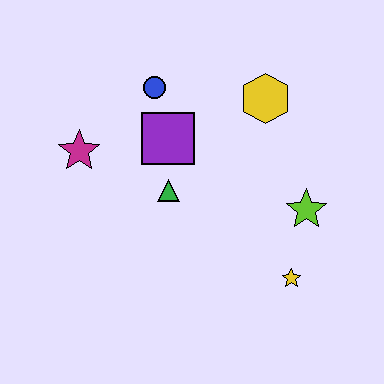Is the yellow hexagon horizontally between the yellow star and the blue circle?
Yes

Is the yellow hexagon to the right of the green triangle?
Yes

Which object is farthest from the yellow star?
The magenta star is farthest from the yellow star.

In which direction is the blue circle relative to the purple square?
The blue circle is above the purple square.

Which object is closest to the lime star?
The yellow star is closest to the lime star.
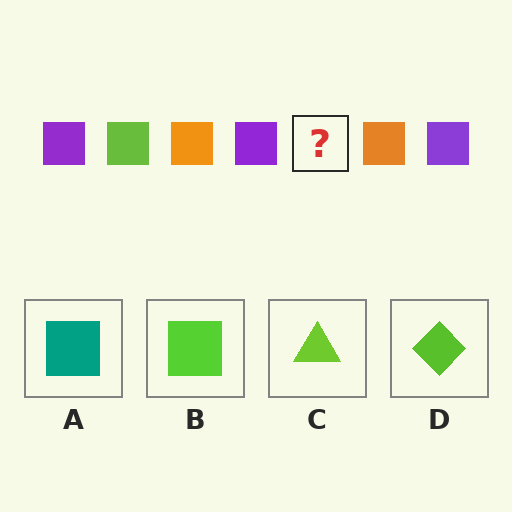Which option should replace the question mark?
Option B.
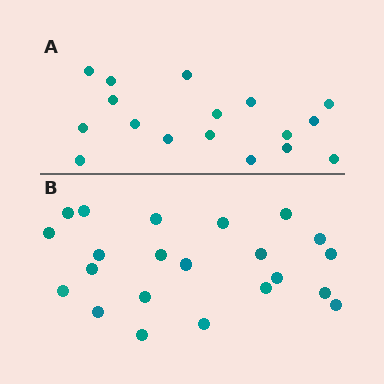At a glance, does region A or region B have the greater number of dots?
Region B (the bottom region) has more dots.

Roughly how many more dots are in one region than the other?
Region B has about 5 more dots than region A.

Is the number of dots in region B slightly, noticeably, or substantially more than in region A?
Region B has noticeably more, but not dramatically so. The ratio is roughly 1.3 to 1.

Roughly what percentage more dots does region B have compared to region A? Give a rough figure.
About 30% more.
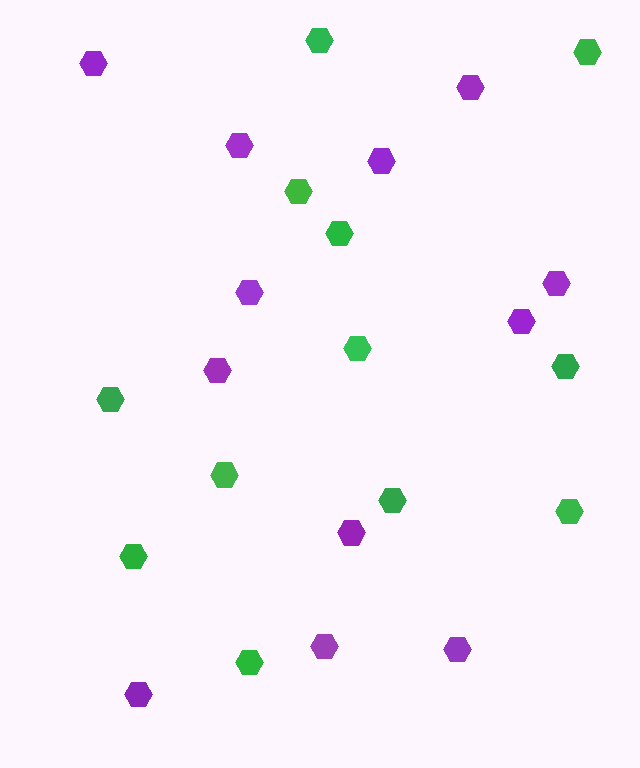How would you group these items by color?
There are 2 groups: one group of purple hexagons (12) and one group of green hexagons (12).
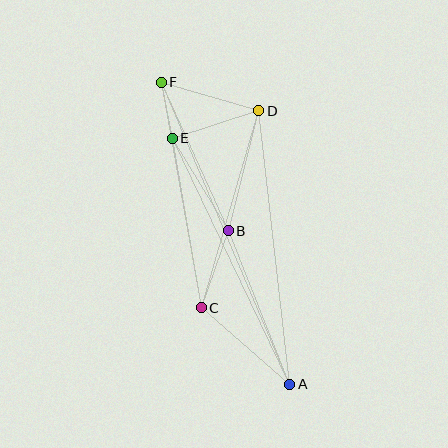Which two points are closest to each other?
Points E and F are closest to each other.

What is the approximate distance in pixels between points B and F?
The distance between B and F is approximately 163 pixels.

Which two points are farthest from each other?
Points A and F are farthest from each other.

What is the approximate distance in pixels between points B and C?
The distance between B and C is approximately 82 pixels.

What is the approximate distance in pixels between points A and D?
The distance between A and D is approximately 275 pixels.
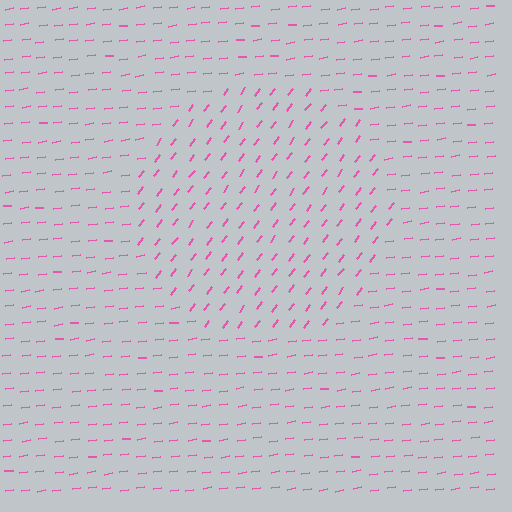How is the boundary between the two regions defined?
The boundary is defined purely by a change in line orientation (approximately 45 degrees difference). All lines are the same color and thickness.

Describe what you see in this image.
The image is filled with small pink line segments. A circle region in the image has lines oriented differently from the surrounding lines, creating a visible texture boundary.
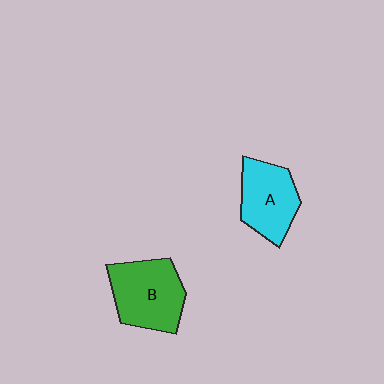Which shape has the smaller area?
Shape A (cyan).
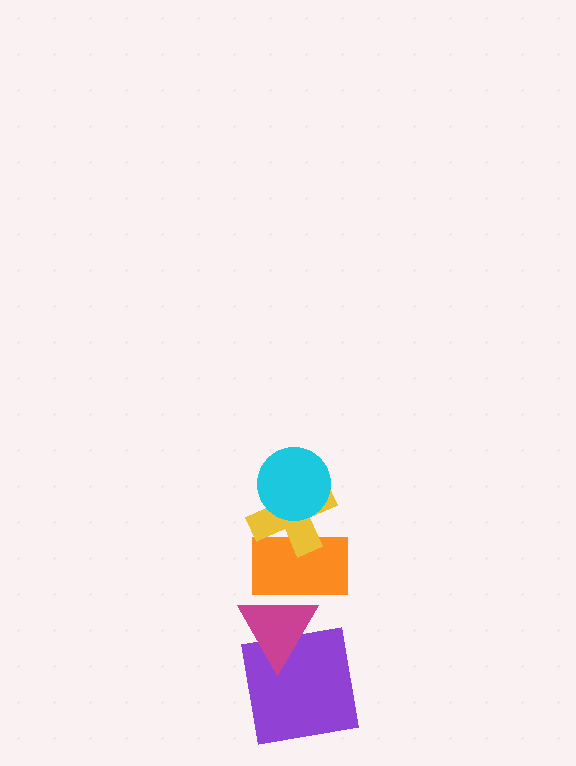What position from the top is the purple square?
The purple square is 5th from the top.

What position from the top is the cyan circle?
The cyan circle is 1st from the top.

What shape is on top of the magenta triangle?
The orange rectangle is on top of the magenta triangle.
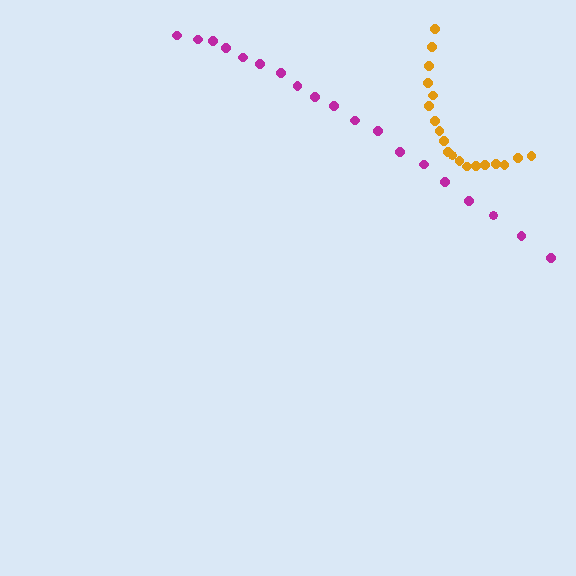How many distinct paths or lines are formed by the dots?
There are 2 distinct paths.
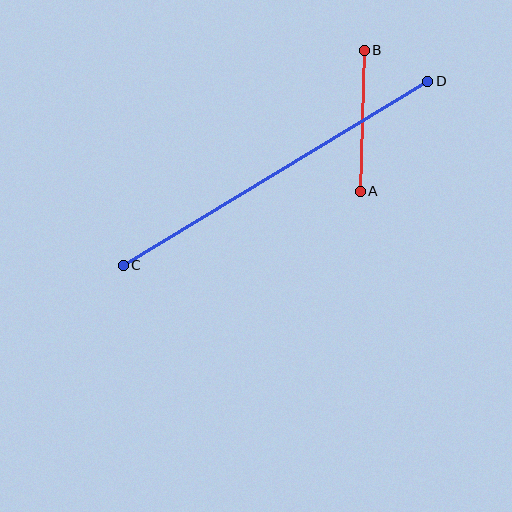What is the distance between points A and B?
The distance is approximately 141 pixels.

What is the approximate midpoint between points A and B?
The midpoint is at approximately (362, 121) pixels.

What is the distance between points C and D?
The distance is approximately 356 pixels.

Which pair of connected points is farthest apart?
Points C and D are farthest apart.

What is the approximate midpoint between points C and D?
The midpoint is at approximately (275, 173) pixels.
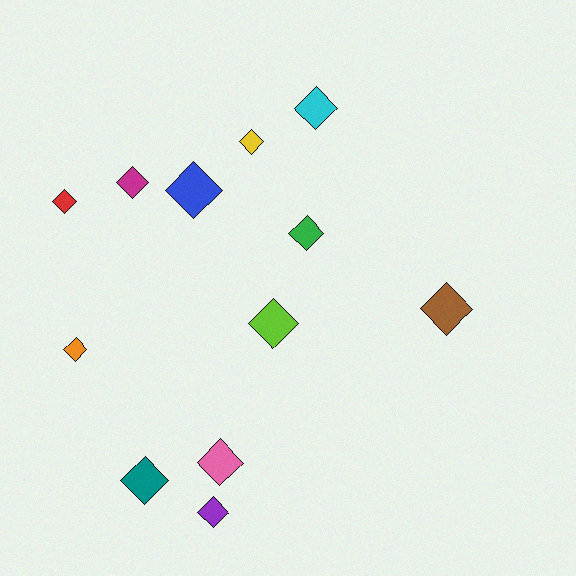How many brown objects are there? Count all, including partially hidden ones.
There is 1 brown object.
----
**Task**: Set the pictures aside and transcribe the data above exactly.

**Written reply**:
Is the yellow hexagon horizontally between the yellow star and the blue circle?
Yes

Is the yellow hexagon to the right of the green triangle?
Yes

Which object is farthest from the yellow star?
The magenta star is farthest from the yellow star.

In which direction is the blue circle relative to the purple square?
The blue circle is above the purple square.

Which object is closest to the lime star?
The yellow star is closest to the lime star.
Which option should replace the question mark?
Option B.
At a glance, does region A or region B have the greater number of dots?
Region B (the bottom region) has more dots.

Roughly how many more dots are in one region than the other?
Region B has about 5 more dots than region A.

Is the number of dots in region B slightly, noticeably, or substantially more than in region A?
Region B has noticeably more, but not dramatically so. The ratio is roughly 1.3 to 1.

Roughly what percentage more dots does region B have compared to region A? Give a rough figure.
About 30% more.
How would you group these items by color?
There are 2 groups: one group of purple hexagons (12) and one group of green hexagons (12).
Which two points are closest to each other?
Points E and F are closest to each other.

What is the approximate distance in pixels between points B and F?
The distance between B and F is approximately 163 pixels.

Which two points are farthest from each other?
Points A and F are farthest from each other.

What is the approximate distance in pixels between points B and C?
The distance between B and C is approximately 82 pixels.

What is the approximate distance in pixels between points A and D?
The distance between A and D is approximately 275 pixels.
How is the boundary between the two regions defined?
The boundary is defined purely by a change in line orientation (approximately 45 degrees difference). All lines are the same color and thickness.

Describe what you see in this image.
The image is filled with small pink line segments. A circle region in the image has lines oriented differently from the surrounding lines, creating a visible texture boundary.
Which shape has the smaller area?
Shape A (cyan).
What position from the top is the purple square?
The purple square is 5th from the top.

What position from the top is the cyan circle?
The cyan circle is 1st from the top.

What shape is on top of the magenta triangle?
The orange rectangle is on top of the magenta triangle.
How many distinct paths or lines are formed by the dots?
There are 2 distinct paths.
What is the distance between points A and B?
The distance is approximately 141 pixels.

What is the approximate midpoint between points A and B?
The midpoint is at approximately (362, 121) pixels.

What is the distance between points C and D?
The distance is approximately 356 pixels.

Which pair of connected points is farthest apart?
Points C and D are farthest apart.

What is the approximate midpoint between points C and D?
The midpoint is at approximately (275, 173) pixels.
How many brown objects are there? Count all, including partially hidden ones.
There is 1 brown object.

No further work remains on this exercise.